- Written problem
Give the data again exactly as written, skipping any pictures.

Part of a data file
** begin **
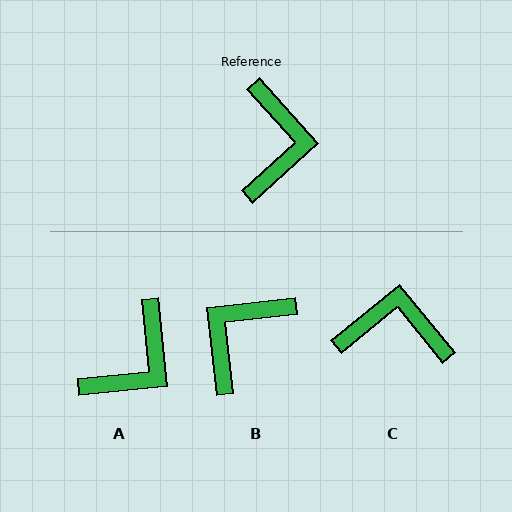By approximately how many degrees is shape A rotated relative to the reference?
Approximately 36 degrees clockwise.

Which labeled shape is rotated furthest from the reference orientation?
B, about 144 degrees away.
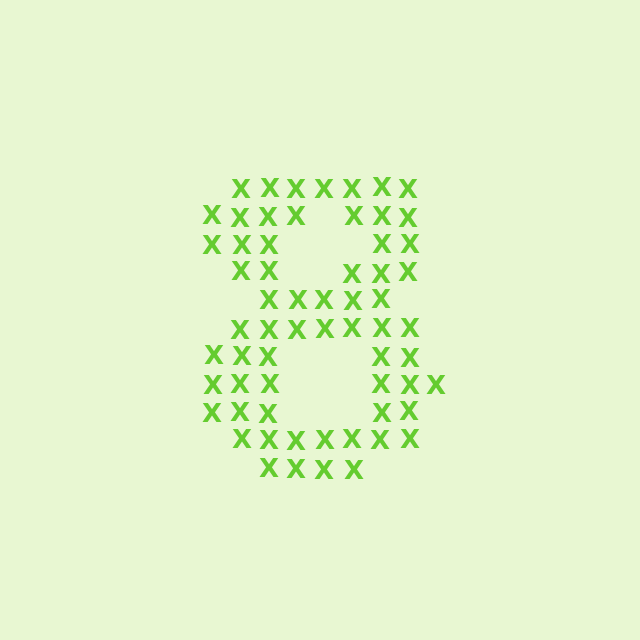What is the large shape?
The large shape is the digit 8.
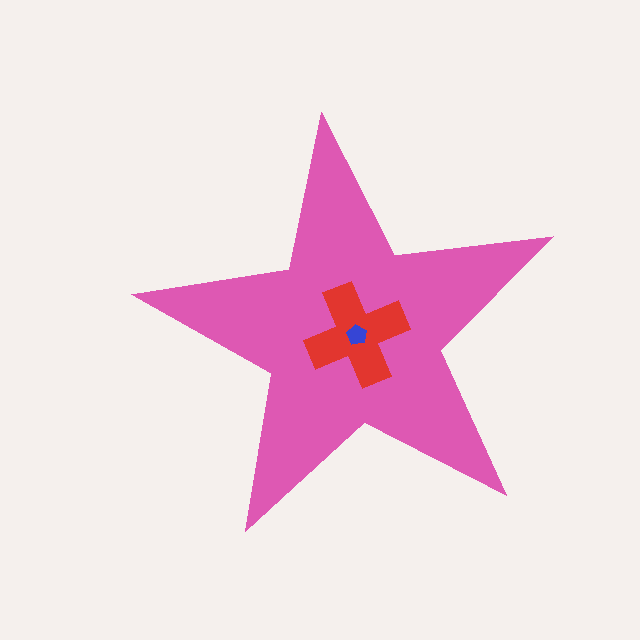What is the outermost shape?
The pink star.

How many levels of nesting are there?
3.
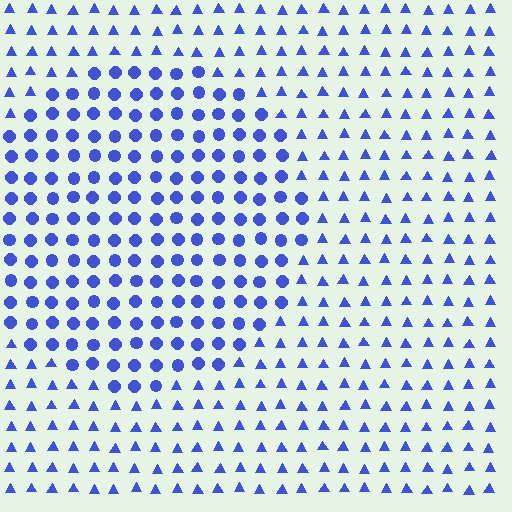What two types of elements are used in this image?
The image uses circles inside the circle region and triangles outside it.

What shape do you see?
I see a circle.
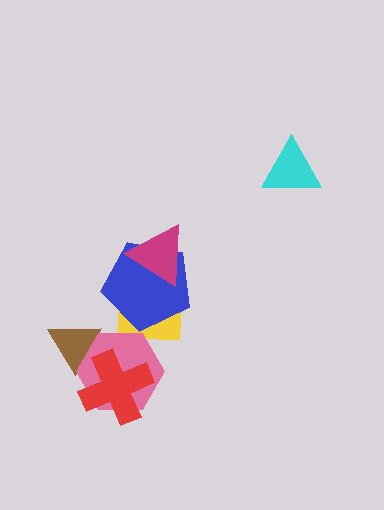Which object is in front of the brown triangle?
The pink hexagon is in front of the brown triangle.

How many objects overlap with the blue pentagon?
2 objects overlap with the blue pentagon.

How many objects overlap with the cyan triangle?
0 objects overlap with the cyan triangle.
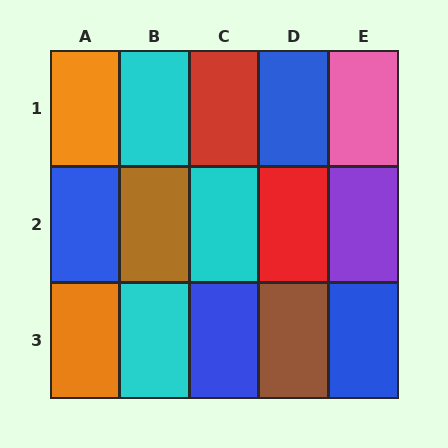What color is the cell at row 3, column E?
Blue.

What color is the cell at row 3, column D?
Brown.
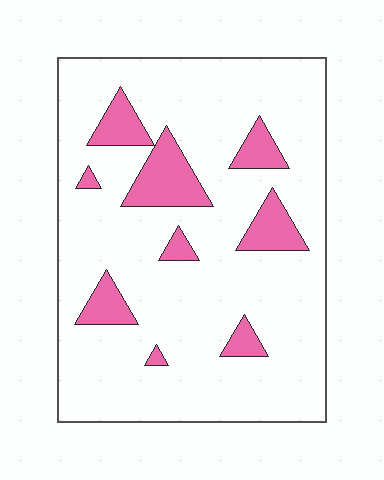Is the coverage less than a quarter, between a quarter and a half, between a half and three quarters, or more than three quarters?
Less than a quarter.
** end **
- Solution to the exercise
By approximately how many degrees is shape A rotated relative to the reference?
Approximately 36 degrees clockwise.

Which labeled shape is rotated furthest from the reference orientation?
B, about 144 degrees away.
What is the large shape?
The large shape is the digit 8.
What is the outermost shape?
The pink star.

How many levels of nesting are there?
3.
What two types of elements are used in this image?
The image uses circles inside the circle region and triangles outside it.

What shape do you see?
I see a circle.
Which object is in front of the brown triangle?
The pink hexagon is in front of the brown triangle.

How many objects overlap with the blue pentagon?
2 objects overlap with the blue pentagon.

How many objects overlap with the cyan triangle?
0 objects overlap with the cyan triangle.
What color is the cell at row 3, column E?
Blue.

What color is the cell at row 3, column D?
Brown.
Is the coverage less than a quarter, between a quarter and a half, between a half and three quarters, or more than three quarters?
Less than a quarter.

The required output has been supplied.